▸ THE TASK
Take the line containing "How many objects are in this image?" and all lines after it, through the end of the material, and repeat them exactly, pictures left out.

▸ INPUT RECORDS

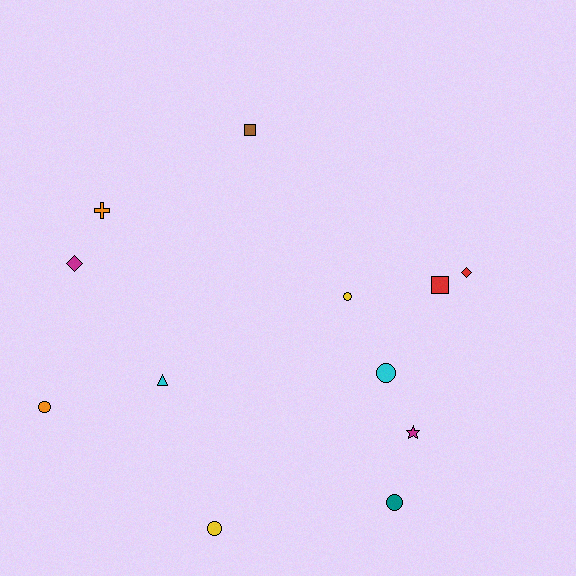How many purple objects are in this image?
There are no purple objects.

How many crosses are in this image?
There is 1 cross.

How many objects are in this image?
There are 12 objects.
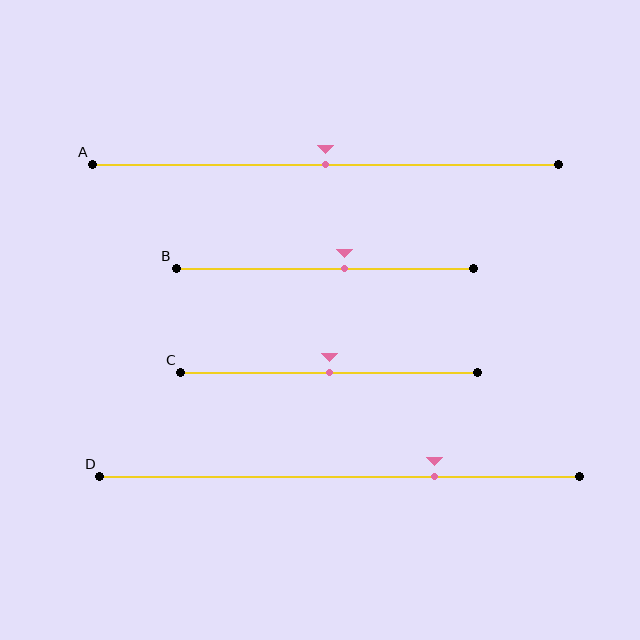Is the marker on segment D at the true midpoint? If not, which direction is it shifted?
No, the marker on segment D is shifted to the right by about 20% of the segment length.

▸ ANSWER FOR THIS EXERCISE
How many objects are in this image?
There are 12 objects.
Is the marker on segment D at the true midpoint? If not, which direction is it shifted?
No, the marker on segment D is shifted to the right by about 20% of the segment length.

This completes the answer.